> [REQUIREMENT]: From the first line to the last, copy the listing exactly and omit the pictures.
(PROVIDED RECORDS)
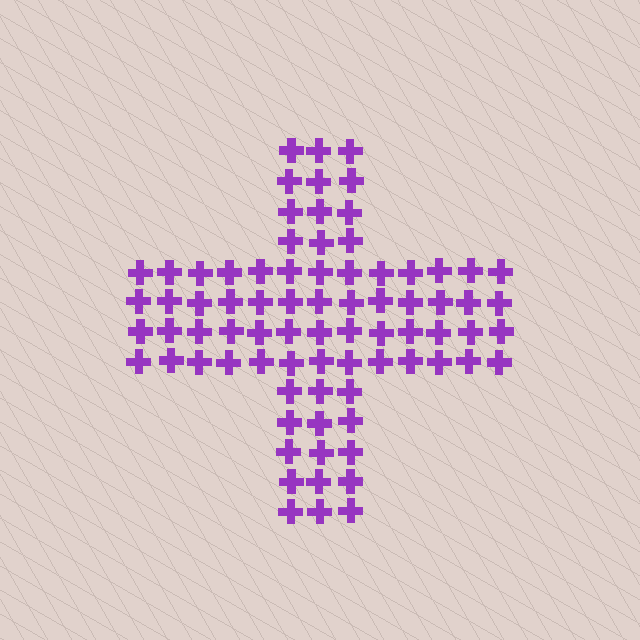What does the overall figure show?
The overall figure shows a cross.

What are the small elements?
The small elements are crosses.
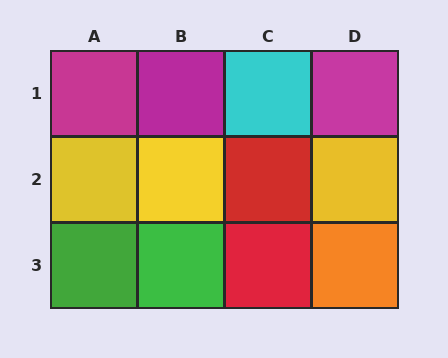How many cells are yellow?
3 cells are yellow.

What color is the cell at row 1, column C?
Cyan.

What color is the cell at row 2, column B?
Yellow.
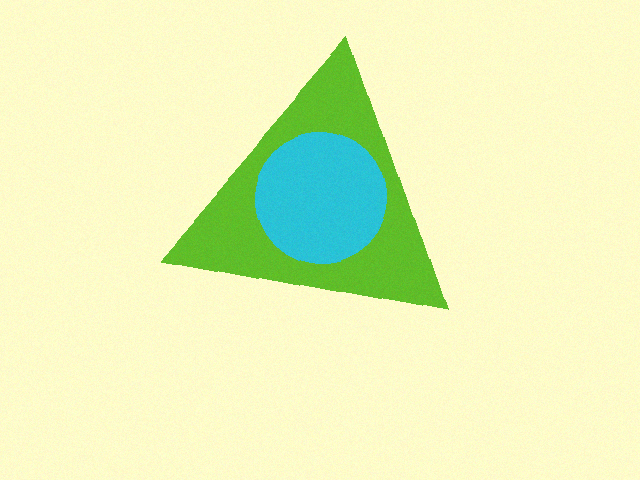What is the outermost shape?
The lime triangle.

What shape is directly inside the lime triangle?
The cyan circle.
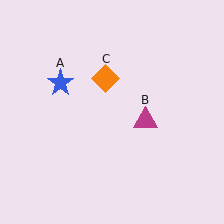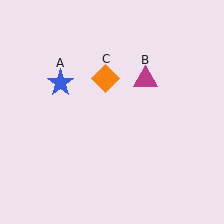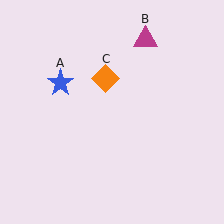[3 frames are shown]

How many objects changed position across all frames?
1 object changed position: magenta triangle (object B).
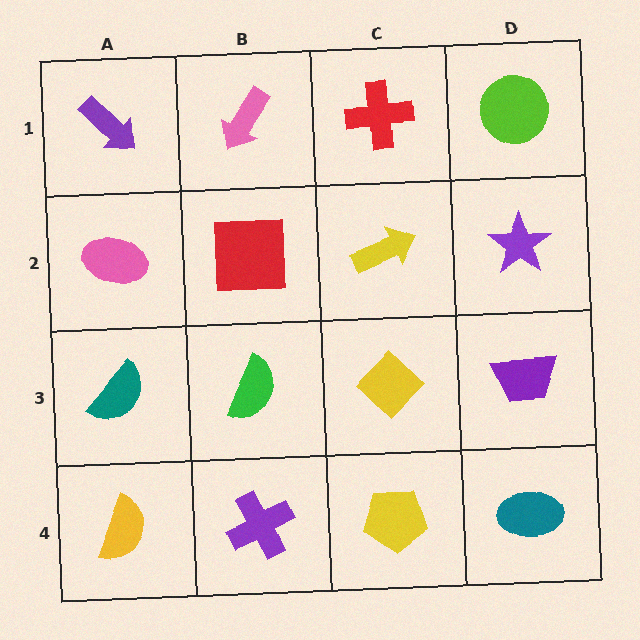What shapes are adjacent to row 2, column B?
A pink arrow (row 1, column B), a green semicircle (row 3, column B), a pink ellipse (row 2, column A), a yellow arrow (row 2, column C).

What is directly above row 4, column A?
A teal semicircle.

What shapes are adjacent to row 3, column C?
A yellow arrow (row 2, column C), a yellow pentagon (row 4, column C), a green semicircle (row 3, column B), a purple trapezoid (row 3, column D).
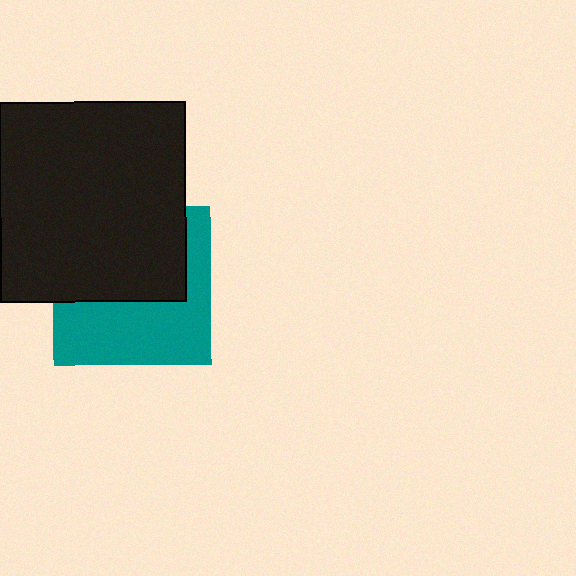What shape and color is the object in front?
The object in front is a black rectangle.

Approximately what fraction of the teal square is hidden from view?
Roughly 52% of the teal square is hidden behind the black rectangle.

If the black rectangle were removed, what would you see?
You would see the complete teal square.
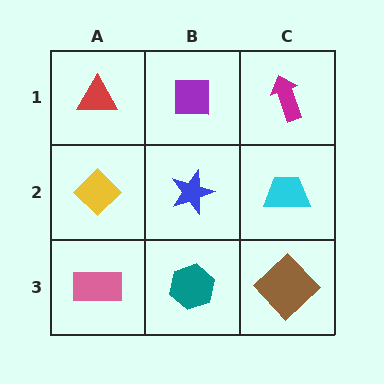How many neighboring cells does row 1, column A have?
2.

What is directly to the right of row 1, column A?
A purple square.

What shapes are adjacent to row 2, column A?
A red triangle (row 1, column A), a pink rectangle (row 3, column A), a blue star (row 2, column B).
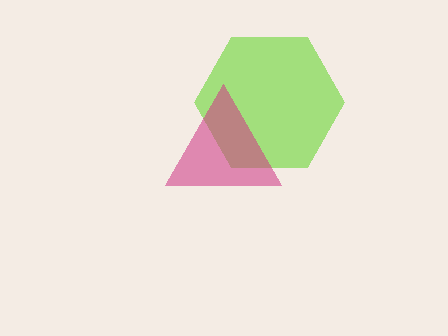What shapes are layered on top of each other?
The layered shapes are: a lime hexagon, a magenta triangle.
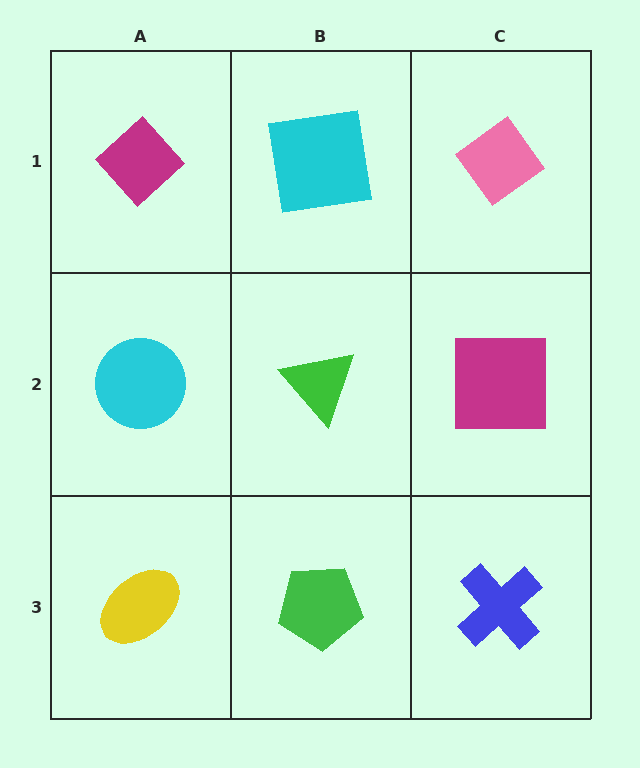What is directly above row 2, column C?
A pink diamond.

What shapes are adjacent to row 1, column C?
A magenta square (row 2, column C), a cyan square (row 1, column B).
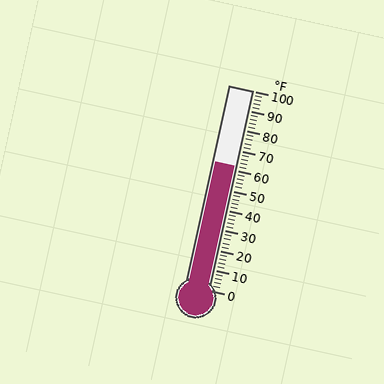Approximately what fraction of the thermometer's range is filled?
The thermometer is filled to approximately 60% of its range.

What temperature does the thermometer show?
The thermometer shows approximately 62°F.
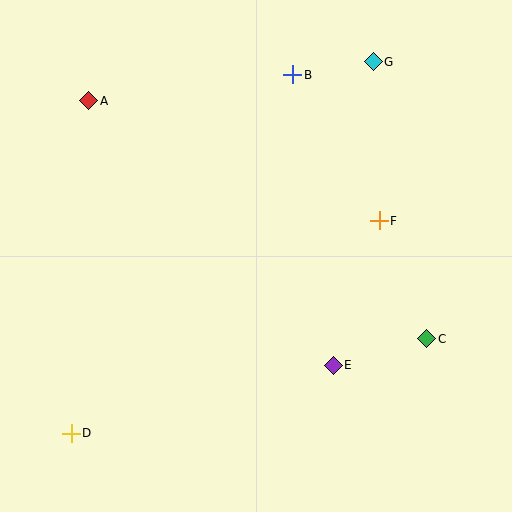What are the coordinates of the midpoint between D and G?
The midpoint between D and G is at (222, 248).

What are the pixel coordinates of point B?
Point B is at (293, 75).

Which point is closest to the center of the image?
Point F at (379, 221) is closest to the center.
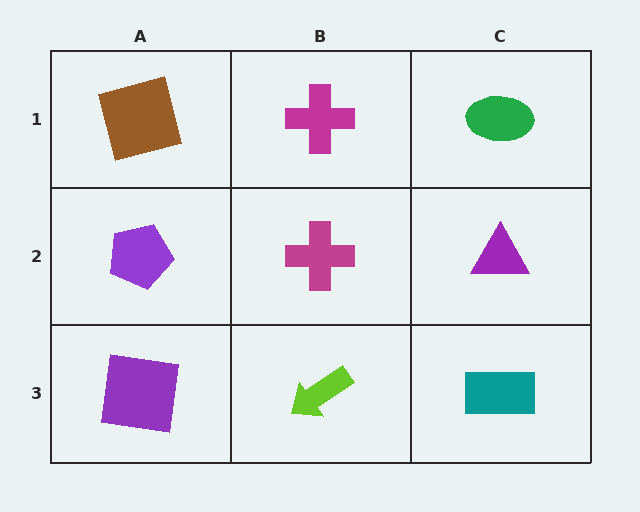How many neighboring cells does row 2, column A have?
3.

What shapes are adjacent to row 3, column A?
A purple pentagon (row 2, column A), a lime arrow (row 3, column B).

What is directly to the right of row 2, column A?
A magenta cross.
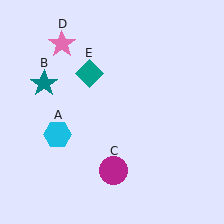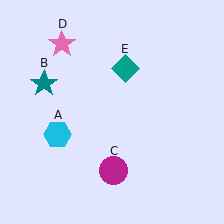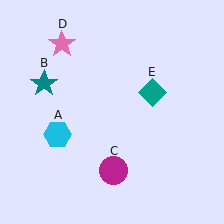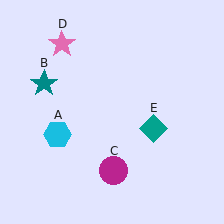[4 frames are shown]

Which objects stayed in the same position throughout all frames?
Cyan hexagon (object A) and teal star (object B) and magenta circle (object C) and pink star (object D) remained stationary.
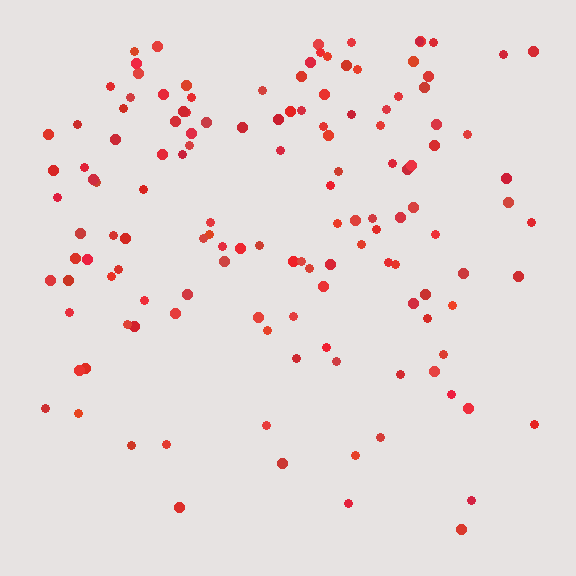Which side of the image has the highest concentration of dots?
The top.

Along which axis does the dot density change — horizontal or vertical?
Vertical.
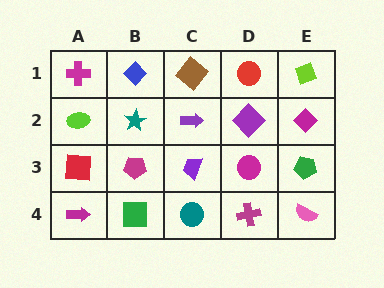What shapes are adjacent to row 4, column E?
A green pentagon (row 3, column E), a magenta cross (row 4, column D).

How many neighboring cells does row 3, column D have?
4.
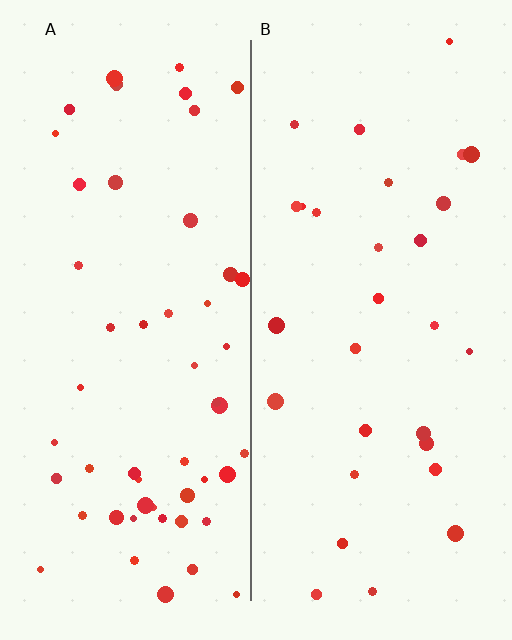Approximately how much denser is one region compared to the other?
Approximately 1.8× — region A over region B.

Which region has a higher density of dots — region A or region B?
A (the left).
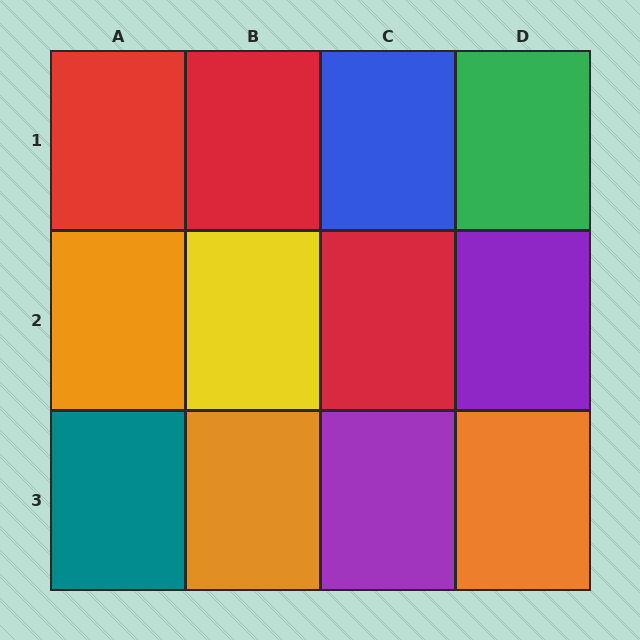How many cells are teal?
1 cell is teal.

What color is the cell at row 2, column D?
Purple.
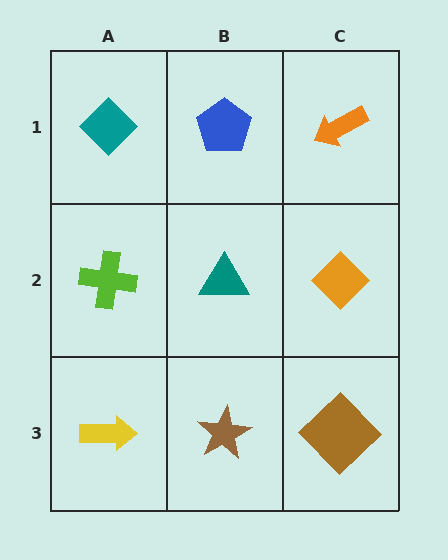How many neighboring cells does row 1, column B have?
3.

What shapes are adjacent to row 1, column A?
A lime cross (row 2, column A), a blue pentagon (row 1, column B).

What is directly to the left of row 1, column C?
A blue pentagon.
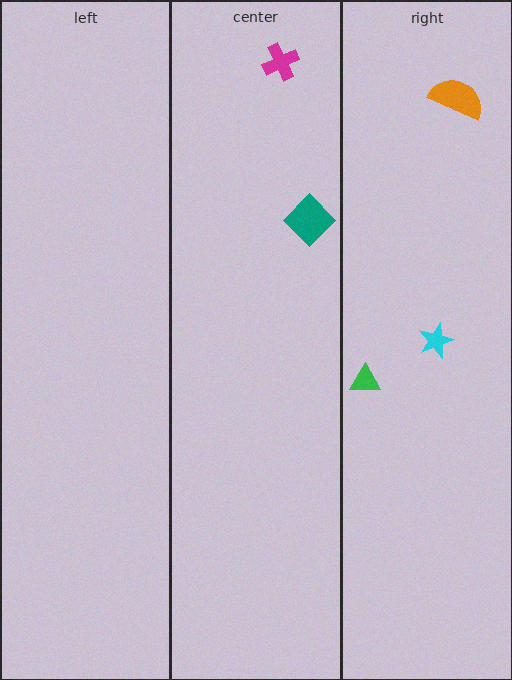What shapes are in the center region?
The magenta cross, the teal diamond.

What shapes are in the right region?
The cyan star, the green triangle, the orange semicircle.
(End PROVIDED RECORDS)
> [EXERCISE RESPONSE]:
What does the overall figure show?
The overall figure shows a cross.

What are the small elements?
The small elements are crosses.
How many cells are yellow?
3 cells are yellow.

What color is the cell at row 1, column C?
Cyan.

What color is the cell at row 2, column B?
Yellow.
What is the outermost shape?
The lime triangle.

What shape is directly inside the lime triangle?
The cyan circle.
[3 frames are shown]

How many objects changed position across all frames?
1 object changed position: magenta triangle (object B).
What shapes are adjacent to row 2, column B?
A pink arrow (row 1, column B), a green semicircle (row 3, column B), a pink ellipse (row 2, column A), a yellow arrow (row 2, column C).

What is directly above row 4, column A?
A teal semicircle.

What shapes are adjacent to row 3, column C?
A yellow arrow (row 2, column C), a yellow pentagon (row 4, column C), a green semicircle (row 3, column B), a purple trapezoid (row 3, column D).
What shape and color is the object in front?
The object in front is a black rectangle.

Approximately what fraction of the teal square is hidden from view?
Roughly 52% of the teal square is hidden behind the black rectangle.

If the black rectangle were removed, what would you see?
You would see the complete teal square.
How many neighboring cells does row 1, column A have?
2.

What is directly to the right of row 1, column A?
A purple square.

What shapes are adjacent to row 2, column A?
A red triangle (row 1, column A), a pink rectangle (row 3, column A), a blue star (row 2, column B).
What shapes are layered on top of each other?
The layered shapes are: a lime hexagon, a magenta triangle.
What is directly above row 2, column C?
A pink diamond.

What shapes are adjacent to row 1, column C?
A magenta square (row 2, column C), a cyan square (row 1, column B).
Approximately what fraction of the thermometer's range is filled?
The thermometer is filled to approximately 60% of its range.

What temperature does the thermometer show?
The thermometer shows approximately 62°F.
What are the coordinates of the midpoint between D and G?
The midpoint between D and G is at (222, 248).

What are the pixel coordinates of point B?
Point B is at (293, 75).

Which point is closest to the center of the image?
Point F at (379, 221) is closest to the center.
How many neighboring cells does row 2, column A have?
3.

What shapes are adjacent to row 3, column A?
A purple pentagon (row 2, column A), a lime arrow (row 3, column B).

What is directly to the right of row 2, column A?
A magenta cross.
[4 frames are shown]

Which objects stayed in the same position throughout all frames?
Cyan hexagon (object A) and teal star (object B) and magenta circle (object C) and pink star (object D) remained stationary.
Which side of the image has the highest concentration of dots?
The top.

Along which axis does the dot density change — horizontal or vertical?
Vertical.
What shapes are adjacent to row 4, column E?
A green pentagon (row 3, column E), a magenta cross (row 4, column D).

How many neighboring cells does row 3, column D have?
4.
Approximately how much denser is one region compared to the other?
Approximately 1.8× — region A over region B.

Which region has a higher density of dots — region A or region B?
A (the left).
How many cells are teal?
1 cell is teal.

What color is the cell at row 2, column D?
Purple.
How many neighboring cells does row 1, column B have?
3.

What shapes are adjacent to row 1, column A?
A lime cross (row 2, column A), a blue pentagon (row 1, column B).

What is directly to the left of row 1, column C?
A blue pentagon.
What shapes are in the center region?
The magenta cross, the teal diamond.

What shapes are in the right region?
The cyan star, the green triangle, the orange semicircle.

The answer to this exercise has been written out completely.